— Exercise details —
Identify every line in the records below that contains the string "ties" and reproduce each of those lines in full.

****************

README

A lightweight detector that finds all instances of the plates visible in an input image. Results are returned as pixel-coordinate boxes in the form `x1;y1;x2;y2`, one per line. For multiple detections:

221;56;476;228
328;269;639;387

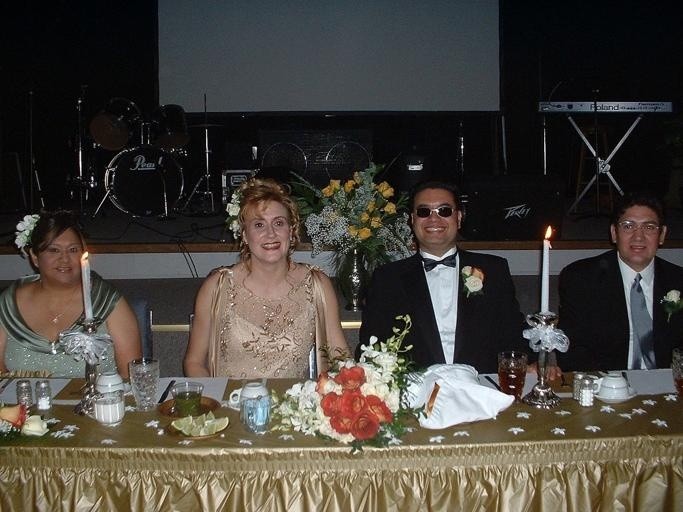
168;420;230;440
160;397;219;417
595;394;638;404
231;403;278;412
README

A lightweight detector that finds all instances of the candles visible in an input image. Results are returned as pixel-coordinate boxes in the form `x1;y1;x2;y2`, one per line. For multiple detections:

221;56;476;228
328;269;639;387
81;251;94;318
540;225;552;312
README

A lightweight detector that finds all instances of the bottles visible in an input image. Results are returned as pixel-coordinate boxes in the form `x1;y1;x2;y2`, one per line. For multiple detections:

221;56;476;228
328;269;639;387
573;372;585;400
35;379;54;415
579;375;595;407
15;379;34;410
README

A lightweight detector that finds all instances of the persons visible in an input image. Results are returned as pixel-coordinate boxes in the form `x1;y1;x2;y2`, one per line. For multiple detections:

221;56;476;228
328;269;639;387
183;178;352;378
354;183;562;383
0;211;143;380
557;190;682;371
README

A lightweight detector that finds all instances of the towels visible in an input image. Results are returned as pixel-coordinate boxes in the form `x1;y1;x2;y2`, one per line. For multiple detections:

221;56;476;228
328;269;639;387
401;358;516;429
157;377;229;402
0;376;72;406
608;368;679;395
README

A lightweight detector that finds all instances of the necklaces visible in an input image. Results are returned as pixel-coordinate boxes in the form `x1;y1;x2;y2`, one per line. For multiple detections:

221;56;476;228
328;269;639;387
36;281;81;323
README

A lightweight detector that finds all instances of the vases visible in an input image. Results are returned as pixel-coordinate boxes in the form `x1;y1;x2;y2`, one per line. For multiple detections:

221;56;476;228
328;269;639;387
337;248;369;312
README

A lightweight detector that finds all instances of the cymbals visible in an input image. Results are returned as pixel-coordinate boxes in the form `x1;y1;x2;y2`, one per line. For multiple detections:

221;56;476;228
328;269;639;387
192;124;223;128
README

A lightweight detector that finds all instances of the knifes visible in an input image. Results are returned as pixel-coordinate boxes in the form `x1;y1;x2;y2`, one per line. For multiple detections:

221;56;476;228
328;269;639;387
0;377;14;393
158;380;177;404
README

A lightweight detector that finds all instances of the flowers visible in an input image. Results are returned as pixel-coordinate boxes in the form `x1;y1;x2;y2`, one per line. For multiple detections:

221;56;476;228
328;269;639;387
656;289;683;326
304;162;415;279
277;314;424;446
459;265;486;299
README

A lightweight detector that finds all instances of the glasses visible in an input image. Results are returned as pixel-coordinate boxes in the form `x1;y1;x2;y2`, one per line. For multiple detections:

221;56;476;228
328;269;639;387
618;221;659;232
413;205;456;218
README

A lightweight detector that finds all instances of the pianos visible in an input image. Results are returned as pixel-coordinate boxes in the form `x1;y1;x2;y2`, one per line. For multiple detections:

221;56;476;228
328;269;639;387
538;102;672;113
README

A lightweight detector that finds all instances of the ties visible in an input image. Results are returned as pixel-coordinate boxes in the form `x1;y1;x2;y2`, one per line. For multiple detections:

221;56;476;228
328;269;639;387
630;273;656;370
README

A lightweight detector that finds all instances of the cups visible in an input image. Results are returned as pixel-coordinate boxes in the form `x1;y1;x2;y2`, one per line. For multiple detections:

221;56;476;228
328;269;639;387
241;399;272;433
93;370;126;428
229;381;270;409
670;347;683;399
594;373;630;398
171;382;205;417
496;350;529;400
128;358;161;412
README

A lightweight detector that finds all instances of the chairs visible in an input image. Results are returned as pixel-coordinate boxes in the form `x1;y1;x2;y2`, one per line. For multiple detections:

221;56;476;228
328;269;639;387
131;298;154;361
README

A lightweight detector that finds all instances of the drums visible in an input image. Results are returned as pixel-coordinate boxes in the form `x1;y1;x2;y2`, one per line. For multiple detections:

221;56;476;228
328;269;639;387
104;145;184;218
91;97;144;151
261;142;307;186
150;104;190;153
326;141;370;187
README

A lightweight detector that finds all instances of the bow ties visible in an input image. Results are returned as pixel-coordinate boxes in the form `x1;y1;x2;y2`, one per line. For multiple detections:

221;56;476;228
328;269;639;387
418;251;457;272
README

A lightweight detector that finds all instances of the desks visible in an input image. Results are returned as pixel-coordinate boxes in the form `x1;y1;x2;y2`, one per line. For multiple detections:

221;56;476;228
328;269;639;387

****************

— Complete answer —
A lightweight detector that finds all instances of the ties visible in an input image. Results are returned as pixel-coordinate boxes in the form `x1;y1;x2;y2`, one per line. For multiple detections:
A lightweight detector that finds all instances of the bow ties visible in an input image. Results are returned as pixel-coordinate boxes in the form `x1;y1;x2;y2`, one per line. For multiple detections:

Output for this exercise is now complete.